begin DATA EXCERPTS

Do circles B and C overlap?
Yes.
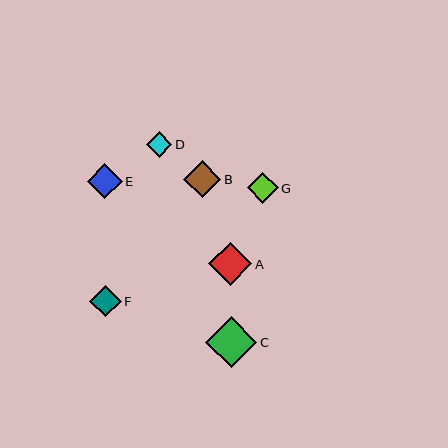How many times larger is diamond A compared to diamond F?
Diamond A is approximately 1.4 times the size of diamond F.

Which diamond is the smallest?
Diamond D is the smallest with a size of approximately 25 pixels.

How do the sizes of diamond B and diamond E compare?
Diamond B and diamond E are approximately the same size.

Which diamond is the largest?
Diamond C is the largest with a size of approximately 51 pixels.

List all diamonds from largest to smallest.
From largest to smallest: C, A, B, E, F, G, D.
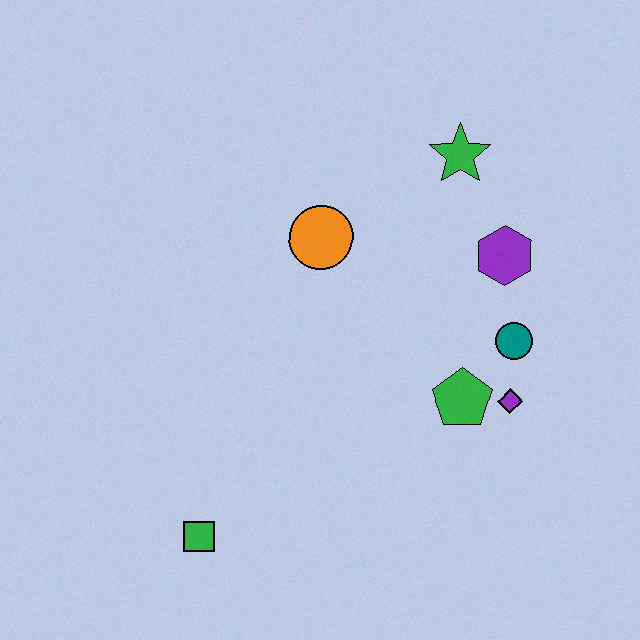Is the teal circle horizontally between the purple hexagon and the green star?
No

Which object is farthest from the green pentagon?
The green square is farthest from the green pentagon.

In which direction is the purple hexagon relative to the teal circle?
The purple hexagon is above the teal circle.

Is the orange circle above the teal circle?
Yes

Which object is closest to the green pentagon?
The purple diamond is closest to the green pentagon.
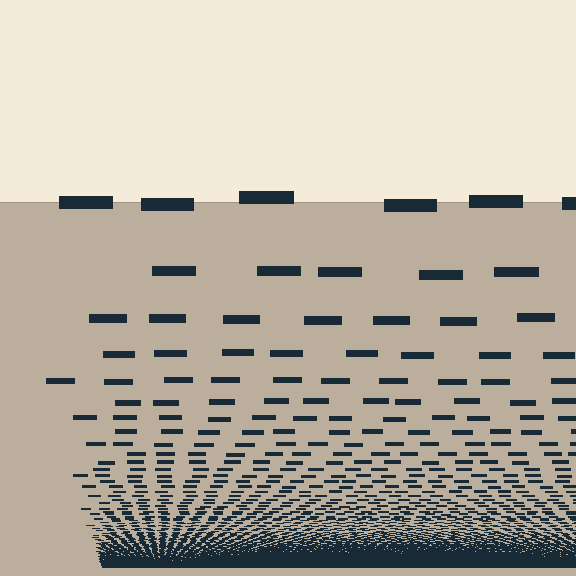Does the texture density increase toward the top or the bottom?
Density increases toward the bottom.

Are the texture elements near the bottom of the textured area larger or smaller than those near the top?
Smaller. The gradient is inverted — elements near the bottom are smaller and denser.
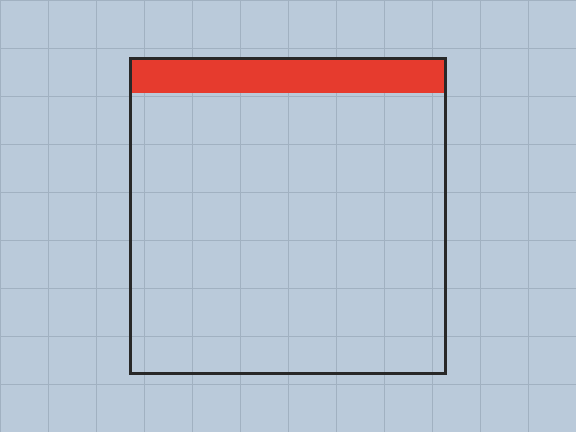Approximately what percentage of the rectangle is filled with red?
Approximately 10%.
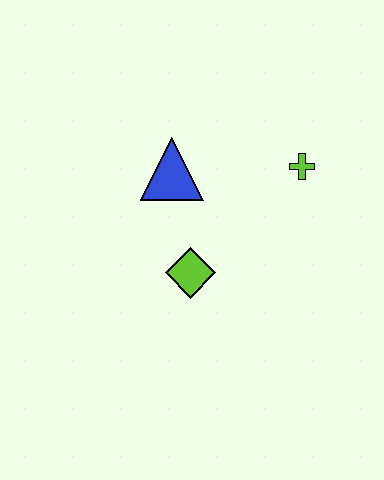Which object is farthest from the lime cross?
The lime diamond is farthest from the lime cross.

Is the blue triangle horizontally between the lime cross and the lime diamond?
No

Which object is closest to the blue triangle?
The lime diamond is closest to the blue triangle.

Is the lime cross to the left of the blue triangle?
No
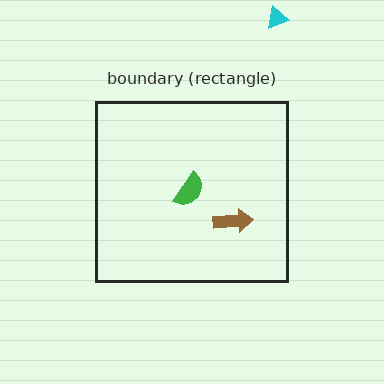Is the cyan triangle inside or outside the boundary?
Outside.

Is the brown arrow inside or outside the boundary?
Inside.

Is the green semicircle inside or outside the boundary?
Inside.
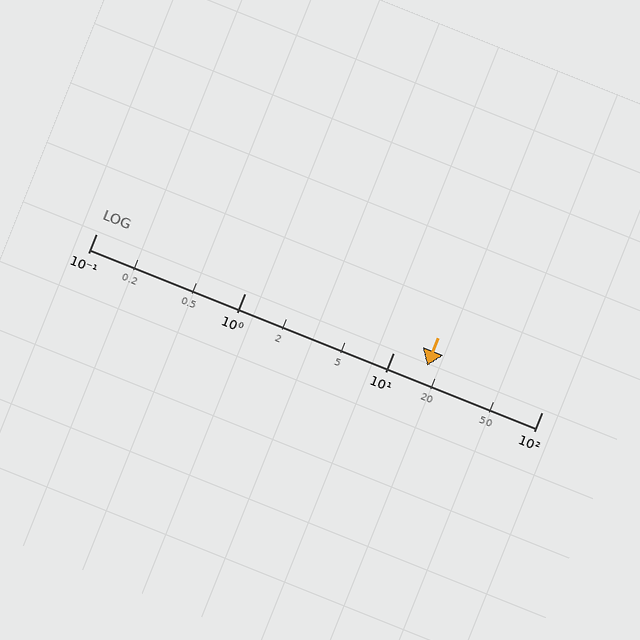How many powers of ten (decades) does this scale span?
The scale spans 3 decades, from 0.1 to 100.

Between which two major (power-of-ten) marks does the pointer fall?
The pointer is between 10 and 100.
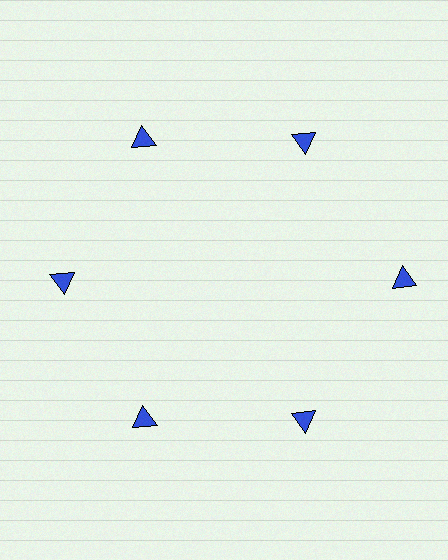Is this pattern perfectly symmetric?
No. The 6 blue triangles are arranged in a ring, but one element near the 3 o'clock position is pushed outward from the center, breaking the 6-fold rotational symmetry.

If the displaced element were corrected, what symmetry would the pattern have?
It would have 6-fold rotational symmetry — the pattern would map onto itself every 60 degrees.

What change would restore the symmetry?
The symmetry would be restored by moving it inward, back onto the ring so that all 6 triangles sit at equal angles and equal distance from the center.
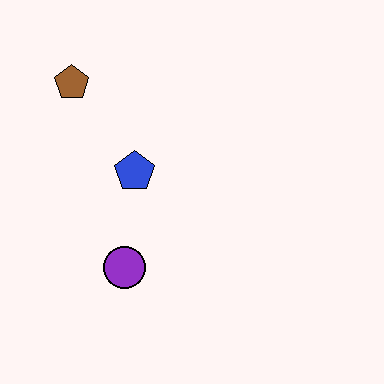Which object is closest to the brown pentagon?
The blue pentagon is closest to the brown pentagon.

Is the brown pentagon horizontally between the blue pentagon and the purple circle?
No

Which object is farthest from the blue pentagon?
The brown pentagon is farthest from the blue pentagon.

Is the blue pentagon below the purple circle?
No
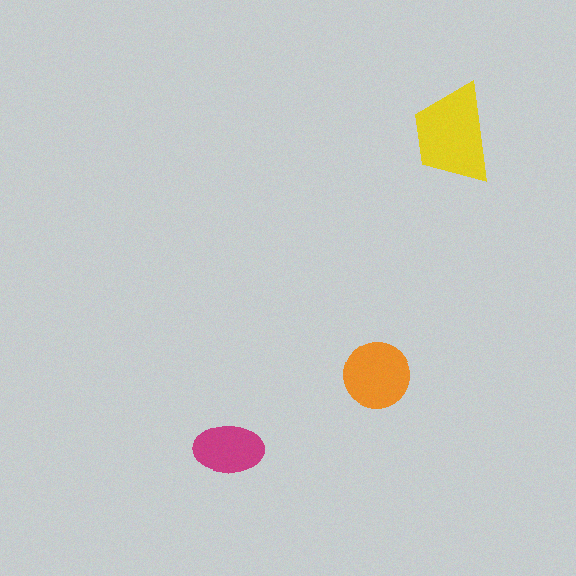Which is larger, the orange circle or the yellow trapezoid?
The yellow trapezoid.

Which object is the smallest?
The magenta ellipse.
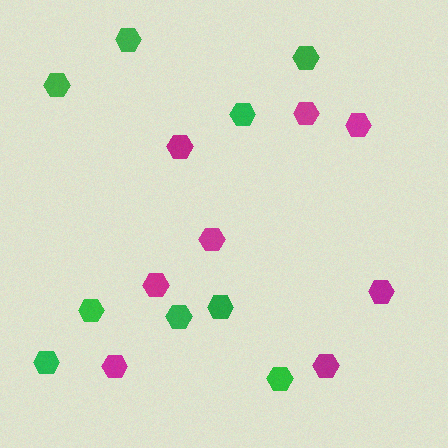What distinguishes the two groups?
There are 2 groups: one group of green hexagons (9) and one group of magenta hexagons (8).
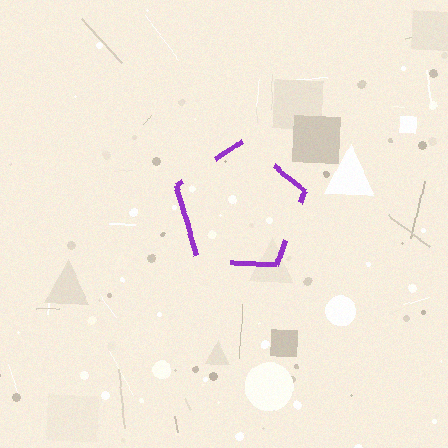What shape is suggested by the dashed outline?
The dashed outline suggests a pentagon.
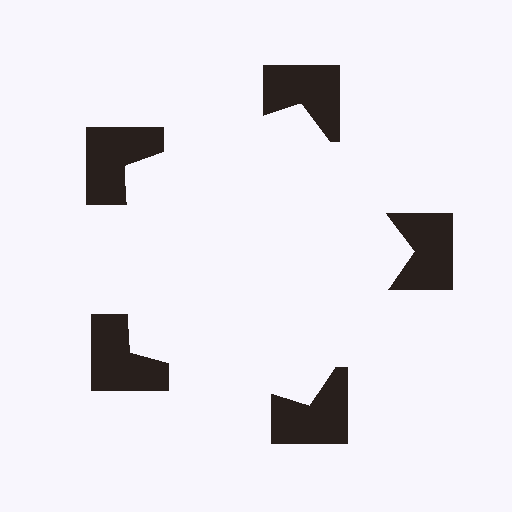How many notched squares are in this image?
There are 5 — one at each vertex of the illusory pentagon.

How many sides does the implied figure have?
5 sides.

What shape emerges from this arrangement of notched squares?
An illusory pentagon — its edges are inferred from the aligned wedge cuts in the notched squares, not physically drawn.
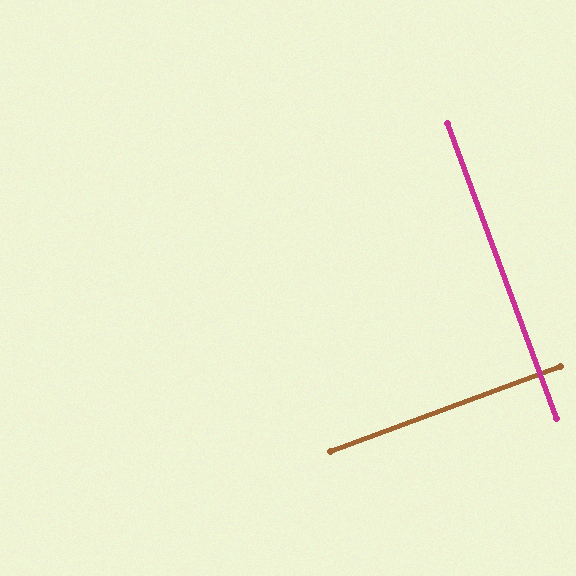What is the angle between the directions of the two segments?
Approximately 90 degrees.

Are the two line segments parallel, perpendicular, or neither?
Perpendicular — they meet at approximately 90°.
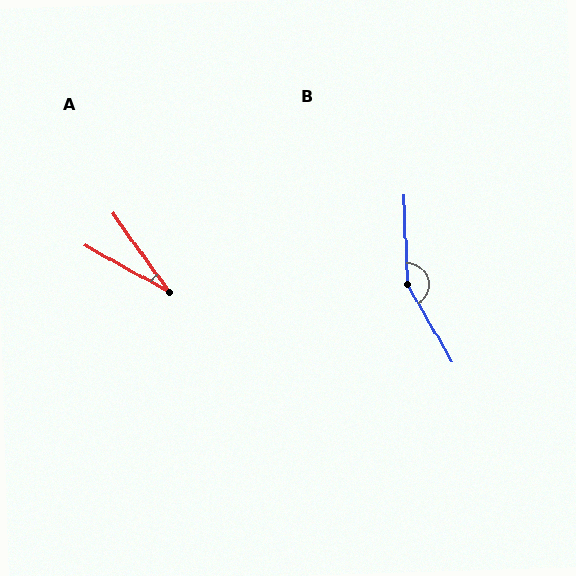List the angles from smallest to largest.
A (25°), B (152°).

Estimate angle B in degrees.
Approximately 152 degrees.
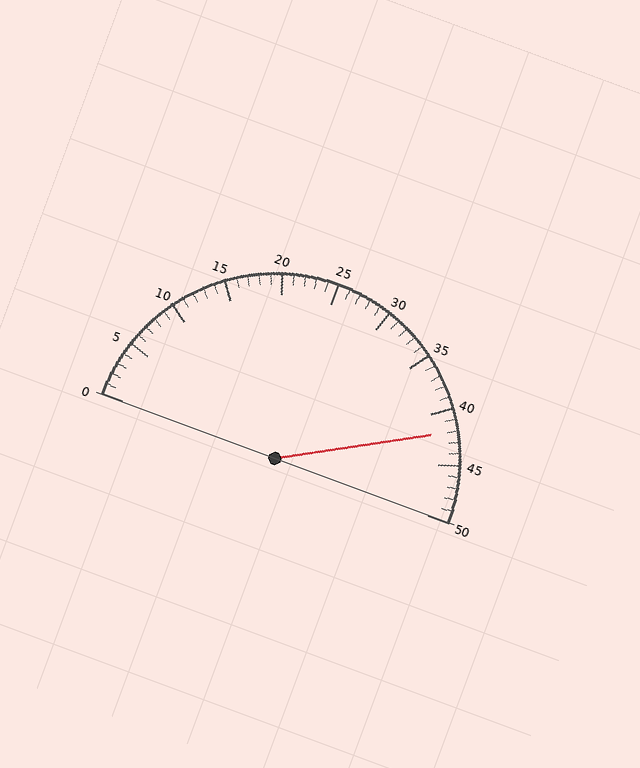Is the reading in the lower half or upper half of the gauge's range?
The reading is in the upper half of the range (0 to 50).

end DATA EXCERPTS

All of the data above should be transcribed verbatim, with pictures omitted.

Do circles B and C overlap?
Yes.
How many times larger is diamond A compared to diamond F?
Diamond A is approximately 1.4 times the size of diamond F.

Which diamond is the smallest?
Diamond D is the smallest with a size of approximately 25 pixels.

How do the sizes of diamond B and diamond E compare?
Diamond B and diamond E are approximately the same size.

Which diamond is the largest?
Diamond C is the largest with a size of approximately 51 pixels.

List all diamonds from largest to smallest.
From largest to smallest: C, A, B, E, F, G, D.
Is the teal circle horizontally between the purple hexagon and the green star?
No

Which object is farthest from the green pentagon?
The green square is farthest from the green pentagon.

In which direction is the purple hexagon relative to the teal circle?
The purple hexagon is above the teal circle.

Is the orange circle above the teal circle?
Yes

Which object is closest to the green pentagon?
The purple diamond is closest to the green pentagon.
Does the texture density increase toward the top or the bottom?
Density increases toward the bottom.

Are the texture elements near the bottom of the textured area larger or smaller than those near the top?
Smaller. The gradient is inverted — elements near the bottom are smaller and denser.
Approximately what percentage of the rectangle is filled with red?
Approximately 10%.
Which object is farthest from the lime cross?
The lime diamond is farthest from the lime cross.

Is the blue triangle horizontally between the lime cross and the lime diamond?
No

Which object is closest to the blue triangle?
The lime diamond is closest to the blue triangle.

Is the lime cross to the left of the blue triangle?
No
Is the cyan triangle inside or outside the boundary?
Outside.

Is the brown arrow inside or outside the boundary?
Inside.

Is the green semicircle inside or outside the boundary?
Inside.
How many powers of ten (decades) does this scale span?
The scale spans 3 decades, from 0.1 to 100.

Between which two major (power-of-ten) marks does the pointer fall?
The pointer is between 10 and 100.
Is this pattern perfectly symmetric?
No. The 6 blue triangles are arranged in a ring, but one element near the 3 o'clock position is pushed outward from the center, breaking the 6-fold rotational symmetry.

If the displaced element were corrected, what symmetry would the pattern have?
It would have 6-fold rotational symmetry — the pattern would map onto itself every 60 degrees.

What change would restore the symmetry?
The symmetry would be restored by moving it inward, back onto the ring so that all 6 triangles sit at equal angles and equal distance from the center.
Which object is closest to the brown pentagon?
The blue pentagon is closest to the brown pentagon.

Is the brown pentagon horizontally between the blue pentagon and the purple circle?
No

Which object is farthest from the blue pentagon?
The brown pentagon is farthest from the blue pentagon.

Is the blue pentagon below the purple circle?
No
Which is larger, the orange circle or the yellow trapezoid?
The yellow trapezoid.

Which object is the smallest?
The magenta ellipse.
What distinguishes the two groups?
There are 2 groups: one group of green hexagons (9) and one group of magenta hexagons (8).
What shape is suggested by the dashed outline?
The dashed outline suggests a pentagon.
How many notched squares are in this image?
There are 5 — one at each vertex of the illusory pentagon.

How many sides does the implied figure have?
5 sides.

What shape emerges from this arrangement of notched squares?
An illusory pentagon — its edges are inferred from the aligned wedge cuts in the notched squares, not physically drawn.
What is the angle between the directions of the two segments?
Approximately 90 degrees.

Are the two line segments parallel, perpendicular, or neither?
Perpendicular — they meet at approximately 90°.
List the angles from smallest to largest.
A (25°), B (152°).

Estimate angle B in degrees.
Approximately 152 degrees.
Is the reading in the lower half or upper half of the gauge's range?
The reading is in the upper half of the range (0 to 50).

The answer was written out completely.